— TASK —
Omit all pictures, then retype the data exactly as given.

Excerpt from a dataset

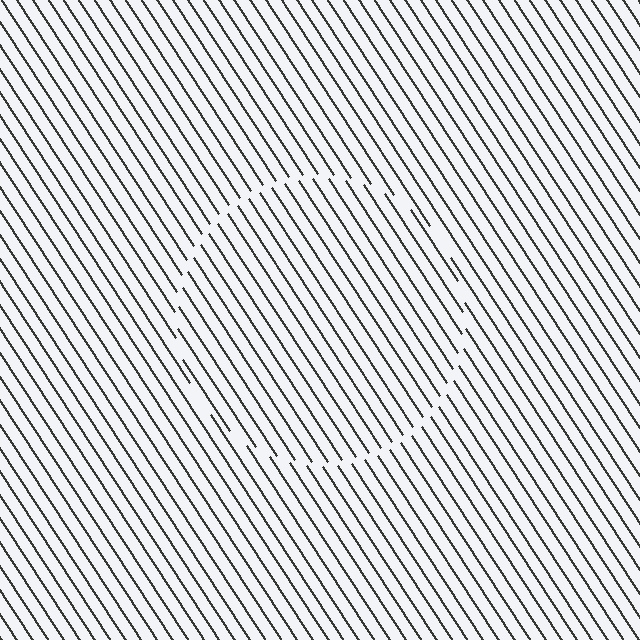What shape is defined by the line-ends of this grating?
An illusory circle. The interior of the shape contains the same grating, shifted by half a period — the contour is defined by the phase discontinuity where line-ends from the inner and outer gratings abut.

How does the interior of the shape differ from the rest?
The interior of the shape contains the same grating, shifted by half a period — the contour is defined by the phase discontinuity where line-ends from the inner and outer gratings abut.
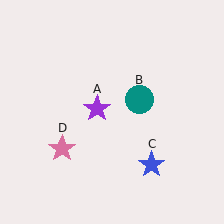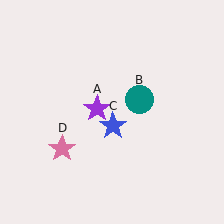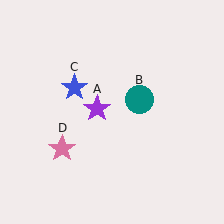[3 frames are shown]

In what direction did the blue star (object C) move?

— PROBLEM SOLUTION —
What shape is defined by the line-ends of this grating?
An illusory circle. The interior of the shape contains the same grating, shifted by half a period — the contour is defined by the phase discontinuity where line-ends from the inner and outer gratings abut.

How does the interior of the shape differ from the rest?
The interior of the shape contains the same grating, shifted by half a period — the contour is defined by the phase discontinuity where line-ends from the inner and outer gratings abut.
[3 frames are shown]

In what direction did the blue star (object C) move?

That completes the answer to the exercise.